#### [Prompt]
Below are several records. Retype exactly those lines running from the one with "What is the approximate midpoint between points A" through the one with "[3 frames are shown]", end lines included, and no others.

[Questions about figures and their features]
==============================

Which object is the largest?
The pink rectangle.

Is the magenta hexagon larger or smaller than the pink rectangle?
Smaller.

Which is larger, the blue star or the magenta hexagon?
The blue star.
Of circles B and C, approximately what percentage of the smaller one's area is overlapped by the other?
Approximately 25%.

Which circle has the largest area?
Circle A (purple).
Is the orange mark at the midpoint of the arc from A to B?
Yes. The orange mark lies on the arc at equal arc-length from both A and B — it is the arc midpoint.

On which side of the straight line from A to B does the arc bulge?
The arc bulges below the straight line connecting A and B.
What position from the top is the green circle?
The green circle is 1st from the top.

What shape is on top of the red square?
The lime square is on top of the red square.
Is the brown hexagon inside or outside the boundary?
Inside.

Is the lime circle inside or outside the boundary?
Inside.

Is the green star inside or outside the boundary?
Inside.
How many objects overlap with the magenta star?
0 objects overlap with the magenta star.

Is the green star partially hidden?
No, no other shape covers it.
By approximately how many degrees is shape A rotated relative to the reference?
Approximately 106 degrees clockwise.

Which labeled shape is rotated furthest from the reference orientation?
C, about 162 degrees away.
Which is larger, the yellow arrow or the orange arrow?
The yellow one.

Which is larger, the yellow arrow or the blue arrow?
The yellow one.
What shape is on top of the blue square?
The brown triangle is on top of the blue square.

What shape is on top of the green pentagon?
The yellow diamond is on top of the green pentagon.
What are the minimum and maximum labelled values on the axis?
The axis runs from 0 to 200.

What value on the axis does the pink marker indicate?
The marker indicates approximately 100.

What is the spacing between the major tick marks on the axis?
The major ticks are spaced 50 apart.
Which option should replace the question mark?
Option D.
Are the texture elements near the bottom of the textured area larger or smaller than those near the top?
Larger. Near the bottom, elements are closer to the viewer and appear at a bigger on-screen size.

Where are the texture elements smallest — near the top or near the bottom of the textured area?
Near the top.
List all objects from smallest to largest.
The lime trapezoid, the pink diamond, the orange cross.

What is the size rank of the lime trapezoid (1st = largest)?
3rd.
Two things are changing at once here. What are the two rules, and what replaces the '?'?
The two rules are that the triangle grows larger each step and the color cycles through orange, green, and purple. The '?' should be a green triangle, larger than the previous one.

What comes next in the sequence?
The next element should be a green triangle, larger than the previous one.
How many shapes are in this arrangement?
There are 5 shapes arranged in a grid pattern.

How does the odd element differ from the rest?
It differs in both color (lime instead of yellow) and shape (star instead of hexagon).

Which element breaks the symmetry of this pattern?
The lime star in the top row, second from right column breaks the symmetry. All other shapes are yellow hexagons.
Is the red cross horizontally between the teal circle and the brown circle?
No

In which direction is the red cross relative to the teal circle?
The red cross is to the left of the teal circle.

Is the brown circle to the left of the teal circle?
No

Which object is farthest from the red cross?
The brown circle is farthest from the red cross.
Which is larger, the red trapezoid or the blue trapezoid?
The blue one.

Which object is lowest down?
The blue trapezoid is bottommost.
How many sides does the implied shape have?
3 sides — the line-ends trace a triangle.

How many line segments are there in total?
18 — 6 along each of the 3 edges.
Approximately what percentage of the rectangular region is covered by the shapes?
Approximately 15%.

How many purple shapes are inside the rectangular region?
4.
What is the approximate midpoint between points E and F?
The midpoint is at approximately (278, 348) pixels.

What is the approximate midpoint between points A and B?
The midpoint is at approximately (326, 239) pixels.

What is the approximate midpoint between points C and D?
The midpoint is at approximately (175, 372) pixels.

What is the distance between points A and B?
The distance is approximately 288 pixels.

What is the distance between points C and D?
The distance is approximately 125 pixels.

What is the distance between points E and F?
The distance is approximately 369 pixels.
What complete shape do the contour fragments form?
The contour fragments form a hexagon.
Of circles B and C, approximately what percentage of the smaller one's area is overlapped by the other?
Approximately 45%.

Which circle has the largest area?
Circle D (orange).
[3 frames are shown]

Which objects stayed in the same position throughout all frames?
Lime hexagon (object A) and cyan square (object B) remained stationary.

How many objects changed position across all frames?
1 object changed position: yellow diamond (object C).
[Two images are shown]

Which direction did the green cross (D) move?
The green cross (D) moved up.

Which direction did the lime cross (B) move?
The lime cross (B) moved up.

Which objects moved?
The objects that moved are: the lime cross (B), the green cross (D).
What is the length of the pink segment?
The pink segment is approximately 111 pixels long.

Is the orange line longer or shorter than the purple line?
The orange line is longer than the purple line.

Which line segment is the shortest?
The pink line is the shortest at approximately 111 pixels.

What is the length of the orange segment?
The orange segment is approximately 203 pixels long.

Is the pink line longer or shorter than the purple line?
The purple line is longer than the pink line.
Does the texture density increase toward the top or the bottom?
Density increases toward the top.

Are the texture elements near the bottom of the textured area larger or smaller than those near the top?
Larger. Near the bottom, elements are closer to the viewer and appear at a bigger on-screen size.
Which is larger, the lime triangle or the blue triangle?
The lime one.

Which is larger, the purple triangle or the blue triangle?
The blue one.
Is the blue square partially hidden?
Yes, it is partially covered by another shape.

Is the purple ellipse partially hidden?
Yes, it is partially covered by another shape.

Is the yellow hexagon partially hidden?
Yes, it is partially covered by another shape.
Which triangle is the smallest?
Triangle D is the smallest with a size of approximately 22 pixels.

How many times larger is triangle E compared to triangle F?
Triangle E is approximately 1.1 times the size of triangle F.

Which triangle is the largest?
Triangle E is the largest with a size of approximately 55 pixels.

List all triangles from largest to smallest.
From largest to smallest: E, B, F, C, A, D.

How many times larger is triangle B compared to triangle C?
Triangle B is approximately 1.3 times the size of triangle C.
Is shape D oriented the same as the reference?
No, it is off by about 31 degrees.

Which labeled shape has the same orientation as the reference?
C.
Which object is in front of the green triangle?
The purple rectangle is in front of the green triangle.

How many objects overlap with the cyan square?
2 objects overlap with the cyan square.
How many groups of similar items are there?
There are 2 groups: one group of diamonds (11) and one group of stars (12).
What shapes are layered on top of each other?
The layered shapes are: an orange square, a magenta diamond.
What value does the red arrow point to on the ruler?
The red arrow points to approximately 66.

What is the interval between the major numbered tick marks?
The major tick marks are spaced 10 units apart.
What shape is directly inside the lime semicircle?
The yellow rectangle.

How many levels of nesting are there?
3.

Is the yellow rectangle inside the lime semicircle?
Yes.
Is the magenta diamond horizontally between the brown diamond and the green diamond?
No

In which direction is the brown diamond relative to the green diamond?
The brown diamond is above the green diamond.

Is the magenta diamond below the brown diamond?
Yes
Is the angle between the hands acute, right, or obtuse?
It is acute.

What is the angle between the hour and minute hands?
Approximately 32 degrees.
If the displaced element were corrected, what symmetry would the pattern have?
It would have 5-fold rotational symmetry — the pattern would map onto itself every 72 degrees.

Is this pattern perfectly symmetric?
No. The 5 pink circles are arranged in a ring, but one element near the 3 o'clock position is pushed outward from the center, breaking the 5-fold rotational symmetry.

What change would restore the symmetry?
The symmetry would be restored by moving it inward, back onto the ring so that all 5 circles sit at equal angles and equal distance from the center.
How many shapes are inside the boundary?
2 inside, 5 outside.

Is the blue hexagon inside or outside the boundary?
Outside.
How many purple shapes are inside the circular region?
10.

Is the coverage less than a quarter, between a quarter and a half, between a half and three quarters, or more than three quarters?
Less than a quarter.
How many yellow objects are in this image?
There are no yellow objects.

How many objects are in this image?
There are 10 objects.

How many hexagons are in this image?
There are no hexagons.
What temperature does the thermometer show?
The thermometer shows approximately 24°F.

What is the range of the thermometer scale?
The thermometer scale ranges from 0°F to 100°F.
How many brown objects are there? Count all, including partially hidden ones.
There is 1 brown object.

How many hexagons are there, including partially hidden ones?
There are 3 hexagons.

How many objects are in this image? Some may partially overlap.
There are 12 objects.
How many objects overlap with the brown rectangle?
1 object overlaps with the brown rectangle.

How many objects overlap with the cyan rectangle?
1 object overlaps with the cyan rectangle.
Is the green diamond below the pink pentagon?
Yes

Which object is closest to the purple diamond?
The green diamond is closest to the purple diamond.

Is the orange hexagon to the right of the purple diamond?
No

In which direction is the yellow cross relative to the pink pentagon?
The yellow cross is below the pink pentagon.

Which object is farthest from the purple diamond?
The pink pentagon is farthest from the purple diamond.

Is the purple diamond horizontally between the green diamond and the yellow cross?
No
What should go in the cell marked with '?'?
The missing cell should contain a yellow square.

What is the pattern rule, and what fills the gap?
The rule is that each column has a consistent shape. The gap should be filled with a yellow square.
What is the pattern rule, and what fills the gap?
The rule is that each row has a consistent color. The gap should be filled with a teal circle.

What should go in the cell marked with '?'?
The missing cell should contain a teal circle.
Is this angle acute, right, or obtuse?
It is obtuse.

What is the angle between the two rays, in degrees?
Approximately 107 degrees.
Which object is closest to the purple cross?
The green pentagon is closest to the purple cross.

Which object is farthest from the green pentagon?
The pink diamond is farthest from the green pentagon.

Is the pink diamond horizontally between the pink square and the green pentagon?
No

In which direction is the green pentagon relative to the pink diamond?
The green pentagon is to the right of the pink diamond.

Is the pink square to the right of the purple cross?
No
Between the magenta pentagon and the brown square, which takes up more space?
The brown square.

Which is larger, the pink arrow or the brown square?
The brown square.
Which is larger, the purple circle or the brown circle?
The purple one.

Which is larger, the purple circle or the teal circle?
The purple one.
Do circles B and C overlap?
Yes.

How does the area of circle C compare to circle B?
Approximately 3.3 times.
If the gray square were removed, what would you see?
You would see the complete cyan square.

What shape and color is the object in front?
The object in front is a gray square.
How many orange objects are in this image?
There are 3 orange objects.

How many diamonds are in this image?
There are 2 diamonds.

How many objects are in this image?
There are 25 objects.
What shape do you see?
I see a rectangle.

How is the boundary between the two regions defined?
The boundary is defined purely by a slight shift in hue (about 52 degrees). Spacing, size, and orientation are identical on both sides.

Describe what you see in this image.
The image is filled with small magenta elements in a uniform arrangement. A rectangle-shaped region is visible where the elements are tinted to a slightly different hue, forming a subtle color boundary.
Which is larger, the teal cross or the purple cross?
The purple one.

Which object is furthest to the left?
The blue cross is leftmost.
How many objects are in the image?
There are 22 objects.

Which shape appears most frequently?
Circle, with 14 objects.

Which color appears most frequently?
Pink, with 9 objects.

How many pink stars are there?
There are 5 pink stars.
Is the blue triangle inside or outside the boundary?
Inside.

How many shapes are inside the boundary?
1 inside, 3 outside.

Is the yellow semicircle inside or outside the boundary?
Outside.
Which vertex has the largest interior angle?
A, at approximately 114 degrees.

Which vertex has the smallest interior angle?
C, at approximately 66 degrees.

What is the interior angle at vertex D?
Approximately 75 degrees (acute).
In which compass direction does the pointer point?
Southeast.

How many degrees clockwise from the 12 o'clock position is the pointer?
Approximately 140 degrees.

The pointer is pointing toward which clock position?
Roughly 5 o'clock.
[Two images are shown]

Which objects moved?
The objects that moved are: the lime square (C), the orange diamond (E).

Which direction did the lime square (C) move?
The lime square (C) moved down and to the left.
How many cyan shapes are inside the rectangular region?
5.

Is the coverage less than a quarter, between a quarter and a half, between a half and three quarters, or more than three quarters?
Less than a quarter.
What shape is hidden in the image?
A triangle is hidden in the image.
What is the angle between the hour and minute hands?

==============================

#### [Result for this exercise]
What is the approximate midpoint between points A and B?
The midpoint is at approximately (326, 239) pixels.

What is the approximate midpoint between points C and D?
The midpoint is at approximately (175, 372) pixels.

What is the distance between points A and B?
The distance is approximately 288 pixels.

What is the distance between points C and D?
The distance is approximately 125 pixels.

What is the distance between points E and F?
The distance is approximately 369 pixels.
What complete shape do the contour fragments form?
The contour fragments form a hexagon.
Of circles B and C, approximately what percentage of the smaller one's area is overlapped by the other?
Approximately 45%.

Which circle has the largest area?
Circle D (orange).
[3 frames are shown]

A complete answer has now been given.